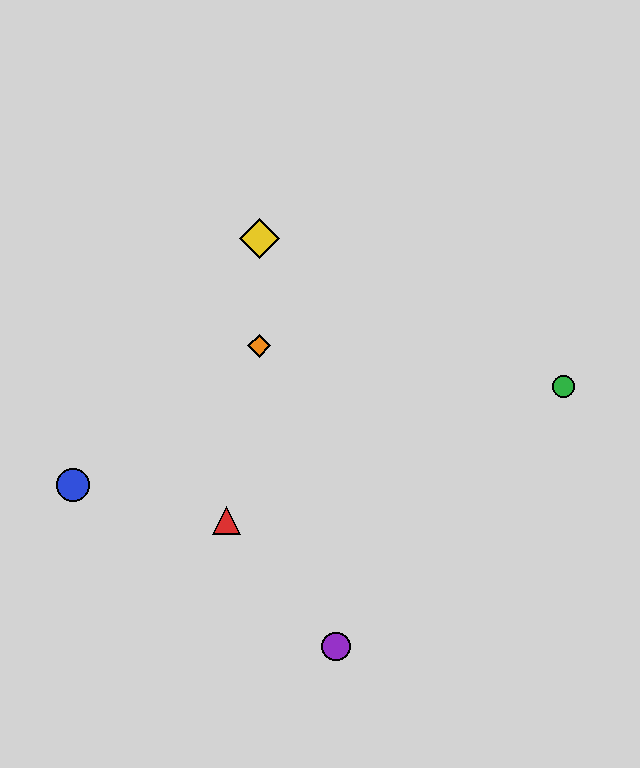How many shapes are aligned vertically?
2 shapes (the yellow diamond, the orange diamond) are aligned vertically.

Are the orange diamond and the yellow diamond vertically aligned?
Yes, both are at x≈259.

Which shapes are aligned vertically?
The yellow diamond, the orange diamond are aligned vertically.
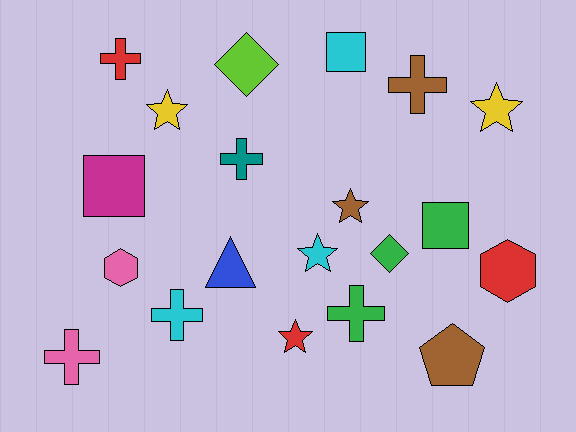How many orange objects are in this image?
There are no orange objects.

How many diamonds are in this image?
There are 2 diamonds.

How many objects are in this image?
There are 20 objects.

------------------------------------------------------------

§ **YOUR GOAL**:
In the records above, locate the line containing "How many orange objects are in this image?", then copy exactly that line and every line after it through the end, omitting pictures.

§ **TASK RESULT**:
How many orange objects are in this image?
There are no orange objects.

How many diamonds are in this image?
There are 2 diamonds.

How many objects are in this image?
There are 20 objects.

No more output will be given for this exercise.